Data entries about shape features
##############################

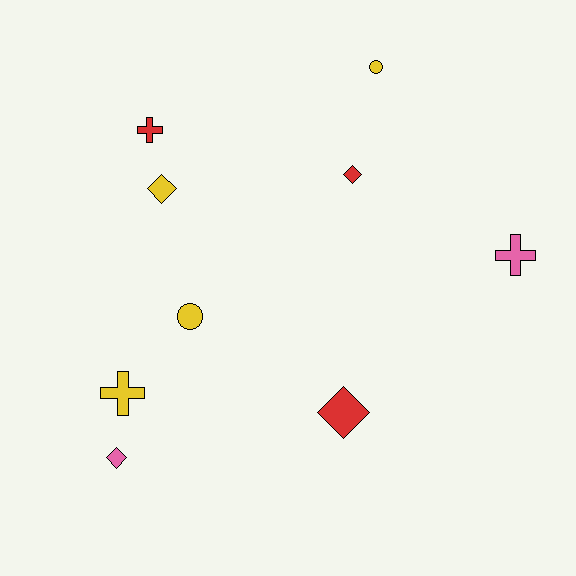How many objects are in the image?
There are 9 objects.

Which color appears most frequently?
Yellow, with 4 objects.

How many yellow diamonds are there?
There is 1 yellow diamond.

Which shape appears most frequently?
Diamond, with 4 objects.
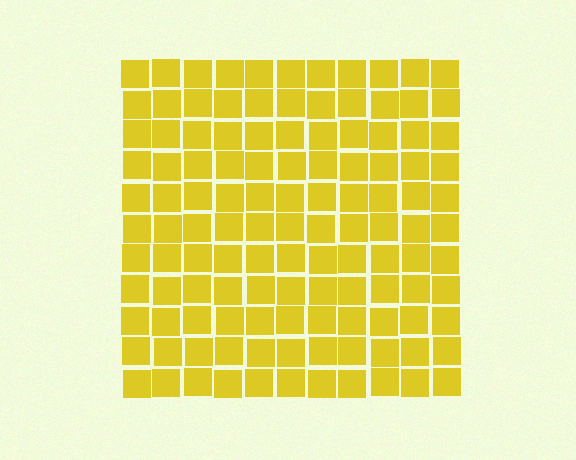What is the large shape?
The large shape is a square.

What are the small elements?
The small elements are squares.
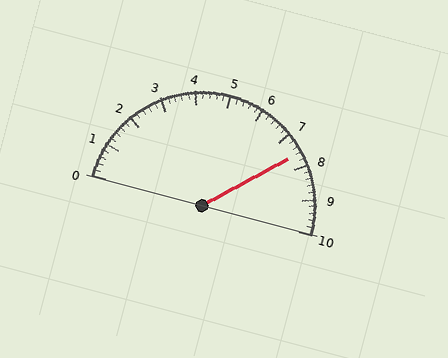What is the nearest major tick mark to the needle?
The nearest major tick mark is 8.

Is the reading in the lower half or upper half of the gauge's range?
The reading is in the upper half of the range (0 to 10).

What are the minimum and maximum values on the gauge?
The gauge ranges from 0 to 10.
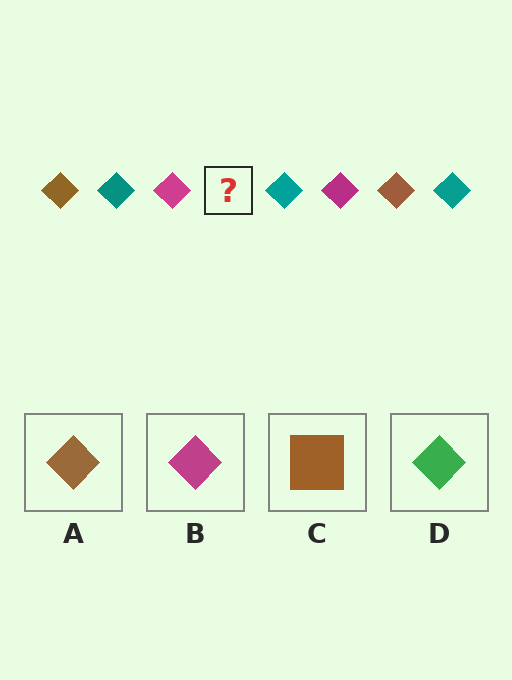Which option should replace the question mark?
Option A.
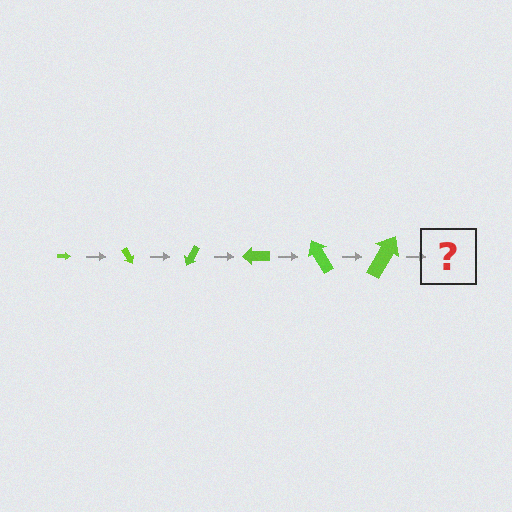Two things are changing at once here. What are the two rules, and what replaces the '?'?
The two rules are that the arrow grows larger each step and it rotates 60 degrees clockwise each step. The '?' should be an arrow, larger than the previous one and rotated 360 degrees clockwise from the start.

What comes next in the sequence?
The next element should be an arrow, larger than the previous one and rotated 360 degrees clockwise from the start.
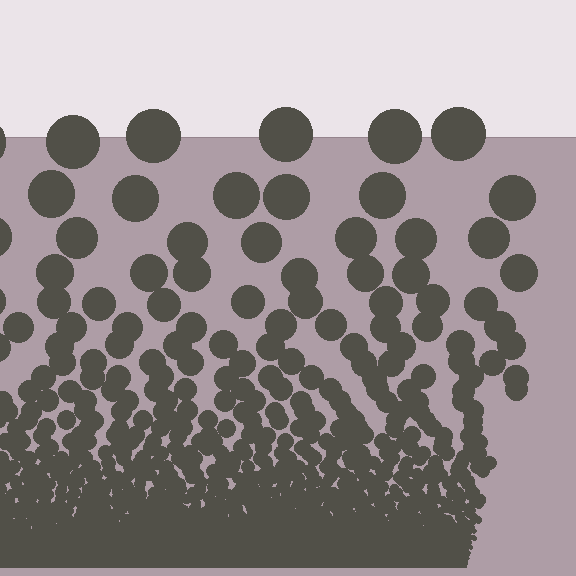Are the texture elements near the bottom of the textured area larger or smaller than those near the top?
Smaller. The gradient is inverted — elements near the bottom are smaller and denser.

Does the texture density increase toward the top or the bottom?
Density increases toward the bottom.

##############################

> **Work instructions**: Transcribe every line in the entries above, taking out only the images.

> **Final result**:
How many objects are in the image?
There are 9 objects.

Which color appears most frequently?
Yellow, with 4 objects.

How many yellow diamonds are there?
There is 1 yellow diamond.

Which shape appears most frequently?
Diamond, with 4 objects.
What is the large shape?
The large shape is a square.

What are the small elements?
The small elements are squares.
What is the nearest major tick mark to the needle?
The nearest major tick mark is 8.

Is the reading in the lower half or upper half of the gauge's range?
The reading is in the upper half of the range (0 to 10).

What are the minimum and maximum values on the gauge?
The gauge ranges from 0 to 10.
Which option should replace the question mark?
Option A.
Two things are changing at once here. What are the two rules, and what replaces the '?'?
The two rules are that the arrow grows larger each step and it rotates 60 degrees clockwise each step. The '?' should be an arrow, larger than the previous one and rotated 360 degrees clockwise from the start.

What comes next in the sequence?
The next element should be an arrow, larger than the previous one and rotated 360 degrees clockwise from the start.
Are the texture elements near the bottom of the textured area larger or smaller than those near the top?
Smaller. The gradient is inverted — elements near the bottom are smaller and denser.

Does the texture density increase toward the top or the bottom?
Density increases toward the bottom.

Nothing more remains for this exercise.